Entries supplied:

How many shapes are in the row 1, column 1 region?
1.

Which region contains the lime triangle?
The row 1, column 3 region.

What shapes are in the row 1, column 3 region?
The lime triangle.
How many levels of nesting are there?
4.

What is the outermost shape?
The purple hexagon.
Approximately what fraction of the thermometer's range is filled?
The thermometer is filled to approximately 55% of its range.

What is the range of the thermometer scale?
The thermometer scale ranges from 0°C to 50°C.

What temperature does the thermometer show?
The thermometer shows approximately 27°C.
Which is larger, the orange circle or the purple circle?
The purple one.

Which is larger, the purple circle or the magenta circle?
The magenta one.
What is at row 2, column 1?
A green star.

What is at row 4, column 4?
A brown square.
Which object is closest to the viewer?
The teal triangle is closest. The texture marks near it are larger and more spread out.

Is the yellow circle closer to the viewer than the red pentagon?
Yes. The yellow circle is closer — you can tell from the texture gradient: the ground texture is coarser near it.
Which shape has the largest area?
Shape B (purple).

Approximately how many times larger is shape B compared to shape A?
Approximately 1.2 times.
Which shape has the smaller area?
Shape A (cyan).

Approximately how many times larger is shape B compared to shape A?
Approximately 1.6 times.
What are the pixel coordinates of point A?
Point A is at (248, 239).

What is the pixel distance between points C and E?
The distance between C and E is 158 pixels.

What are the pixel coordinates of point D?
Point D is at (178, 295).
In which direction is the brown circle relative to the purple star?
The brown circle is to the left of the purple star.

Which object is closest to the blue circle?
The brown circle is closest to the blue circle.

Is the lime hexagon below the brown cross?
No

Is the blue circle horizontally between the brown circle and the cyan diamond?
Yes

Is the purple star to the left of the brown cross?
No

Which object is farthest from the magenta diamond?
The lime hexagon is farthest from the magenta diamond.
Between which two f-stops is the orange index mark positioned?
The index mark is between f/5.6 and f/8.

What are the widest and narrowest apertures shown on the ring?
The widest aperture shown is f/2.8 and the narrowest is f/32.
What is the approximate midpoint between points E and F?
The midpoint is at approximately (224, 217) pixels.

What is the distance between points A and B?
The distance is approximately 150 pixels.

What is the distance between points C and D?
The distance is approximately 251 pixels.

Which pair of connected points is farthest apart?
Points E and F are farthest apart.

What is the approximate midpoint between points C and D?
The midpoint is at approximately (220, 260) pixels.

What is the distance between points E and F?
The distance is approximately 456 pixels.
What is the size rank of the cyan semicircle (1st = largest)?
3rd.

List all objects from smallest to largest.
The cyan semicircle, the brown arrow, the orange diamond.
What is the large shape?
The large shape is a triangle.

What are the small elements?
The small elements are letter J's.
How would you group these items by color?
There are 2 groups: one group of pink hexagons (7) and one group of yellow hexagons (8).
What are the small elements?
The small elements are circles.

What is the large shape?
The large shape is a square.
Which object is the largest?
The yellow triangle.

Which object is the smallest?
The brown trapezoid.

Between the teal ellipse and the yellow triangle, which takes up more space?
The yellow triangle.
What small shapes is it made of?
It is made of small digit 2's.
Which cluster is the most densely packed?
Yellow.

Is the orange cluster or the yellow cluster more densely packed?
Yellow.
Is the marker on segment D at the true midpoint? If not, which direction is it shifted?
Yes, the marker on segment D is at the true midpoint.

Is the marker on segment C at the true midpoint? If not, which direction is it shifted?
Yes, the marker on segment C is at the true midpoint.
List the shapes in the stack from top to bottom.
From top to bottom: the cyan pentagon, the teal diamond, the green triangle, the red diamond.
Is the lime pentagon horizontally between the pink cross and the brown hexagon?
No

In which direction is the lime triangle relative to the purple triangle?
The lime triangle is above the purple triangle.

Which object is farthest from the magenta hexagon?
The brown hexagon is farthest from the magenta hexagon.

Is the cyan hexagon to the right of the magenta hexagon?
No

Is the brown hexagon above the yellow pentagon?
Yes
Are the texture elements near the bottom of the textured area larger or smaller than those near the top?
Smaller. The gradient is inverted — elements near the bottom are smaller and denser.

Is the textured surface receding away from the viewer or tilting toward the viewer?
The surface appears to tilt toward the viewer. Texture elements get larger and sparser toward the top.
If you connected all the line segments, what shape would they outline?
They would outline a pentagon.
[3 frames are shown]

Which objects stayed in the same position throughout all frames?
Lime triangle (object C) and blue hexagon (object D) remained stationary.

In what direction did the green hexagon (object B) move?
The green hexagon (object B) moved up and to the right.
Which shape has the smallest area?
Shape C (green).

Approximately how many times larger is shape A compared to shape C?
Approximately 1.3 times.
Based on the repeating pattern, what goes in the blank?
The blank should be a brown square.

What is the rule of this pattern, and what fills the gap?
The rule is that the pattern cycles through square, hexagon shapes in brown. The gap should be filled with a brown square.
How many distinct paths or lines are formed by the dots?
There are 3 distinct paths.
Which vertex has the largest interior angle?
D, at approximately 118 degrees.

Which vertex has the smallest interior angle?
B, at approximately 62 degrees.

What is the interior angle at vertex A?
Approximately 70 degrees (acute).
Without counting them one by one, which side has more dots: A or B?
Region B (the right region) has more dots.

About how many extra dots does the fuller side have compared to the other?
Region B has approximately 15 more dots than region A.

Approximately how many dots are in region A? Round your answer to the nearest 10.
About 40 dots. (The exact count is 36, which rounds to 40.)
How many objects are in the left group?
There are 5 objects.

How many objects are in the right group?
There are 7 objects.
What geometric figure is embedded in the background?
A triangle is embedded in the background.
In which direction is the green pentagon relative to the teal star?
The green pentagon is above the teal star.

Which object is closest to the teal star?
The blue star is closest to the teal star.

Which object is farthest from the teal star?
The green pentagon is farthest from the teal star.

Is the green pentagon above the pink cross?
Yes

Task details: Transcribe each entry exactly.

Solution:
How many shapes are in the row 1, column 1 region?
1.

Which region contains the lime triangle?
The row 1, column 3 region.

What shapes are in the row 1, column 3 region?
The lime triangle.
How many levels of nesting are there?
4.

What is the outermost shape?
The purple hexagon.
Approximately what fraction of the thermometer's range is filled?
The thermometer is filled to approximately 55% of its range.

What is the range of the thermometer scale?
The thermometer scale ranges from 0°C to 50°C.

What temperature does the thermometer show?
The thermometer shows approximately 27°C.
Which is larger, the orange circle or the purple circle?
The purple one.

Which is larger, the purple circle or the magenta circle?
The magenta one.
What is at row 2, column 1?
A green star.

What is at row 4, column 4?
A brown square.
Which object is closest to the viewer?
The teal triangle is closest. The texture marks near it are larger and more spread out.

Is the yellow circle closer to the viewer than the red pentagon?
Yes. The yellow circle is closer — you can tell from the texture gradient: the ground texture is coarser near it.
Which shape has the largest area?
Shape B (purple).

Approximately how many times larger is shape B compared to shape A?
Approximately 1.2 times.
Which shape has the smaller area?
Shape A (cyan).

Approximately how many times larger is shape B compared to shape A?
Approximately 1.6 times.
What are the pixel coordinates of point A?
Point A is at (248, 239).

What is the pixel distance between points C and E?
The distance between C and E is 158 pixels.

What are the pixel coordinates of point D?
Point D is at (178, 295).
In which direction is the brown circle relative to the purple star?
The brown circle is to the left of the purple star.

Which object is closest to the blue circle?
The brown circle is closest to the blue circle.

Is the lime hexagon below the brown cross?
No

Is the blue circle horizontally between the brown circle and the cyan diamond?
Yes

Is the purple star to the left of the brown cross?
No

Which object is farthest from the magenta diamond?
The lime hexagon is farthest from the magenta diamond.
Between which two f-stops is the orange index mark positioned?
The index mark is between f/5.6 and f/8.

What are the widest and narrowest apertures shown on the ring?
The widest aperture shown is f/2.8 and the narrowest is f/32.
What is the approximate midpoint between points E and F?
The midpoint is at approximately (224, 217) pixels.

What is the distance between points A and B?
The distance is approximately 150 pixels.

What is the distance between points C and D?
The distance is approximately 251 pixels.

Which pair of connected points is farthest apart?
Points E and F are farthest apart.

What is the approximate midpoint between points C and D?
The midpoint is at approximately (220, 260) pixels.

What is the distance between points E and F?
The distance is approximately 456 pixels.
What is the size rank of the cyan semicircle (1st = largest)?
3rd.

List all objects from smallest to largest.
The cyan semicircle, the brown arrow, the orange diamond.
What is the large shape?
The large shape is a triangle.

What are the small elements?
The small elements are letter J's.
How would you group these items by color?
There are 2 groups: one group of pink hexagons (7) and one group of yellow hexagons (8).
What are the small elements?
The small elements are circles.

What is the large shape?
The large shape is a square.
Which object is the largest?
The yellow triangle.

Which object is the smallest?
The brown trapezoid.

Between the teal ellipse and the yellow triangle, which takes up more space?
The yellow triangle.
What small shapes is it made of?
It is made of small digit 2's.
Which cluster is the most densely packed?
Yellow.

Is the orange cluster or the yellow cluster more densely packed?
Yellow.
Is the marker on segment D at the true midpoint? If not, which direction is it shifted?
Yes, the marker on segment D is at the true midpoint.

Is the marker on segment C at the true midpoint? If not, which direction is it shifted?
Yes, the marker on segment C is at the true midpoint.
List the shapes in the stack from top to bottom.
From top to bottom: the cyan pentagon, the teal diamond, the green triangle, the red diamond.
Is the lime pentagon horizontally between the pink cross and the brown hexagon?
No

In which direction is the lime triangle relative to the purple triangle?
The lime triangle is above the purple triangle.

Which object is farthest from the magenta hexagon?
The brown hexagon is farthest from the magenta hexagon.

Is the cyan hexagon to the right of the magenta hexagon?
No

Is the brown hexagon above the yellow pentagon?
Yes
Are the texture elements near the bottom of the textured area larger or smaller than those near the top?
Smaller. The gradient is inverted — elements near the bottom are smaller and denser.

Is the textured surface receding away from the viewer or tilting toward the viewer?
The surface appears to tilt toward the viewer. Texture elements get larger and sparser toward the top.
If you connected all the line segments, what shape would they outline?
They would outline a pentagon.
[3 frames are shown]

Which objects stayed in the same position throughout all frames?
Lime triangle (object C) and blue hexagon (object D) remained stationary.

In what direction did the green hexagon (object B) move?
The green hexagon (object B) moved up and to the right.
Which shape has the smallest area?
Shape C (green).

Approximately how many times larger is shape A compared to shape C?
Approximately 1.3 times.
Based on the repeating pattern, what goes in the blank?
The blank should be a brown square.

What is the rule of this pattern, and what fills the gap?
The rule is that the pattern cycles through square, hexagon shapes in brown. The gap should be filled with a brown square.
How many distinct paths or lines are formed by the dots?
There are 3 distinct paths.
Which vertex has the largest interior angle?
D, at approximately 118 degrees.

Which vertex has the smallest interior angle?
B, at approximately 62 degrees.

What is the interior angle at vertex A?
Approximately 70 degrees (acute).
Without counting them one by one, which side has more dots: A or B?
Region B (the right region) has more dots.

About how many extra dots does the fuller side have compared to the other?
Region B has approximately 15 more dots than region A.

Approximately how many dots are in region A? Round your answer to the nearest 10.
About 40 dots. (The exact count is 36, which rounds to 40.)
How many objects are in the left group?
There are 5 objects.

How many objects are in the right group?
There are 7 objects.
What geometric figure is embedded in the background?
A triangle is embedded in the background.
In which direction is the green pentagon relative to the teal star?
The green pentagon is above the teal star.

Which object is closest to the teal star?
The blue star is closest to the teal star.

Which object is farthest from the teal star?
The green pentagon is farthest from the teal star.

Is the green pentagon above the pink cross?
Yes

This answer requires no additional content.